··· Dataset content

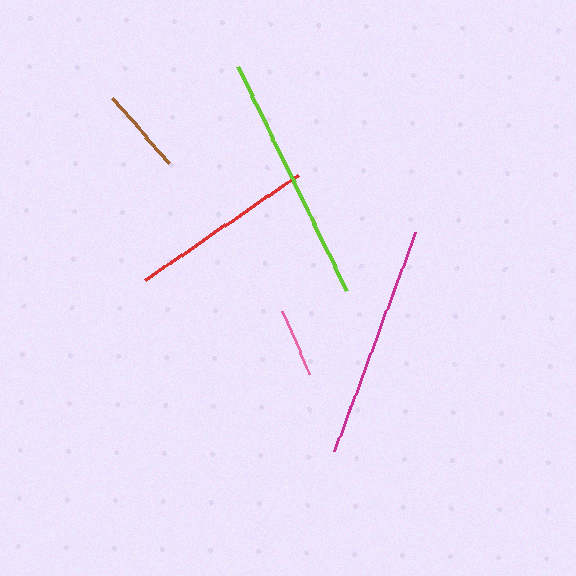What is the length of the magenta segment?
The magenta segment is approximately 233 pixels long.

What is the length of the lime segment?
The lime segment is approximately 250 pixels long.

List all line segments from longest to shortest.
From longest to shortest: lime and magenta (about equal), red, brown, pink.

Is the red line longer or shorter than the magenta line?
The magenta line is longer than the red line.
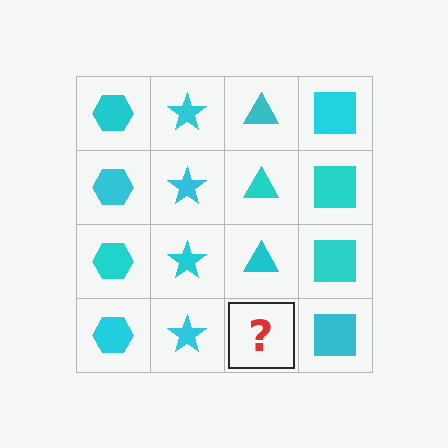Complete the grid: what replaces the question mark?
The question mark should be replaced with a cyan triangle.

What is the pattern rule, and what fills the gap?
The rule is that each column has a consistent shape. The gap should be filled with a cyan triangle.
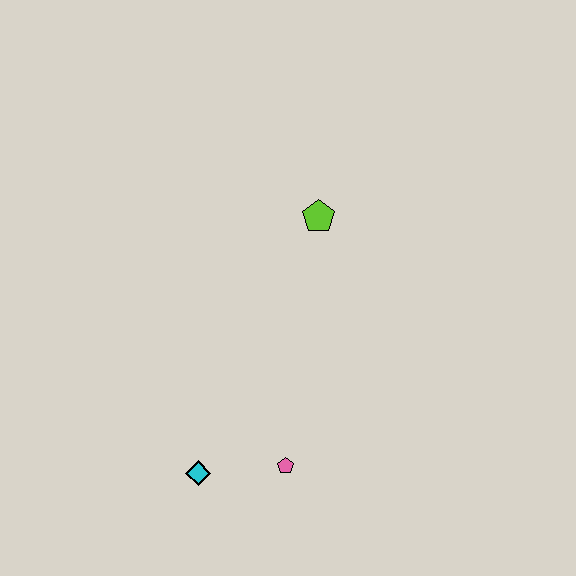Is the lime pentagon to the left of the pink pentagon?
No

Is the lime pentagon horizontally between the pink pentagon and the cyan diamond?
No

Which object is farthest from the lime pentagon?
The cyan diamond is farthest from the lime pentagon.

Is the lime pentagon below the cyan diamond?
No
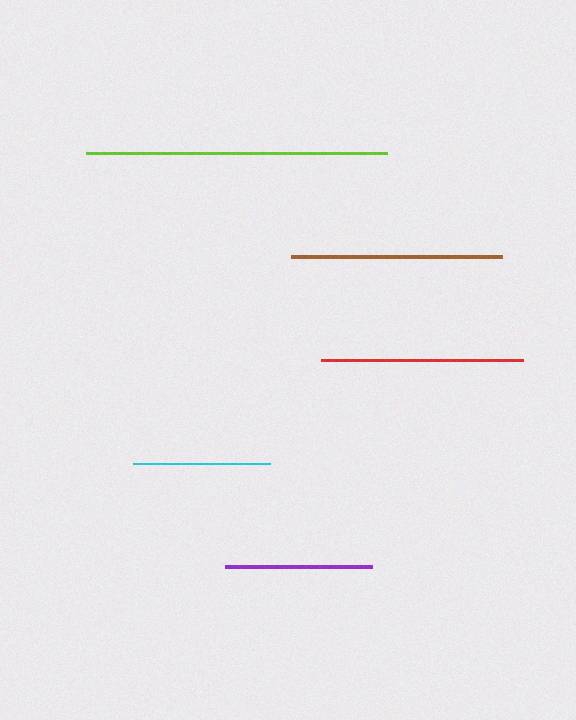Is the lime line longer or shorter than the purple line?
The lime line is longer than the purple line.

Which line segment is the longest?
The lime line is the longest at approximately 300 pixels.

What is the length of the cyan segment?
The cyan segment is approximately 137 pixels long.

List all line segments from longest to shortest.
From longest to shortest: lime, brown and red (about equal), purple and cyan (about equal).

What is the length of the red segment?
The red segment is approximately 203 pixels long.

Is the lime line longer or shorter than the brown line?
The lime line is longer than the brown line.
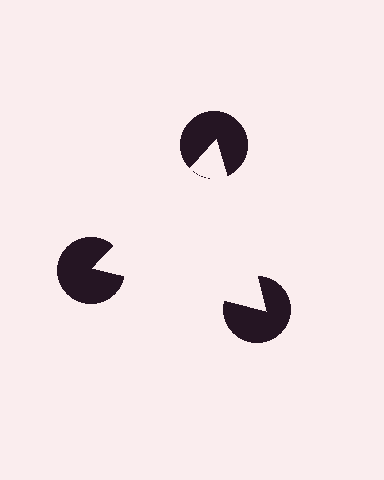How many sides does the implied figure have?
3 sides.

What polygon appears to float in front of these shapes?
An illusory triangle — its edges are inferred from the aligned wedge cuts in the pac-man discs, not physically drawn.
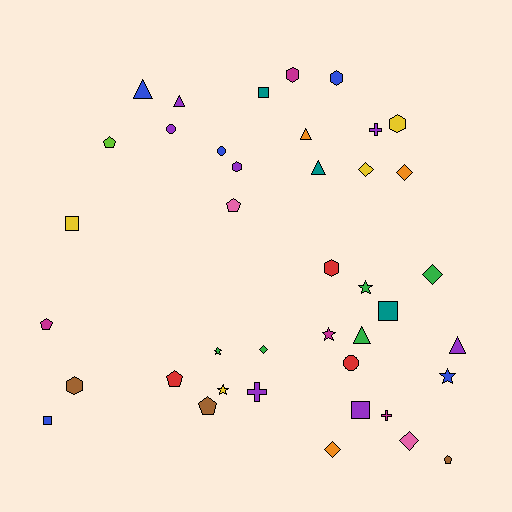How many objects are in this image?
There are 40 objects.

······

- Given problem -
Each entry above should be reproduced exactly, with the pictures removed.

- The output -
What is the length of the magenta segment?
The magenta segment is approximately 233 pixels long.

What is the length of the lime segment?
The lime segment is approximately 250 pixels long.

List all line segments from longest to shortest.
From longest to shortest: lime and magenta (about equal), red, brown, pink.

Is the red line longer or shorter than the magenta line?
The magenta line is longer than the red line.
Complete the grid: what replaces the question mark?
The question mark should be replaced with a cyan triangle.

What is the pattern rule, and what fills the gap?
The rule is that each column has a consistent shape. The gap should be filled with a cyan triangle.
Is the lime pentagon to the left of the pink pentagon?
No

Is the lime pentagon horizontally between the pink pentagon and the cyan diamond?
No

Which object is farthest from the lime pentagon?
The cyan diamond is farthest from the lime pentagon.

Is the lime pentagon below the cyan diamond?
No
Is the lime line longer or shorter than the purple line?
The lime line is longer than the purple line.

Which line segment is the longest?
The lime line is the longest at approximately 300 pixels.

What is the length of the cyan segment?
The cyan segment is approximately 137 pixels long.

List all line segments from longest to shortest.
From longest to shortest: lime, brown and red (about equal), purple and cyan (about equal).

What is the length of the red segment?
The red segment is approximately 203 pixels long.

Is the lime line longer or shorter than the brown line?
The lime line is longer than the brown line.
How many sides does the implied figure have?
3 sides.

What polygon appears to float in front of these shapes?
An illusory triangle — its edges are inferred from the aligned wedge cuts in the pac-man discs, not physically drawn.
How many objects are in this image?
There are 40 objects.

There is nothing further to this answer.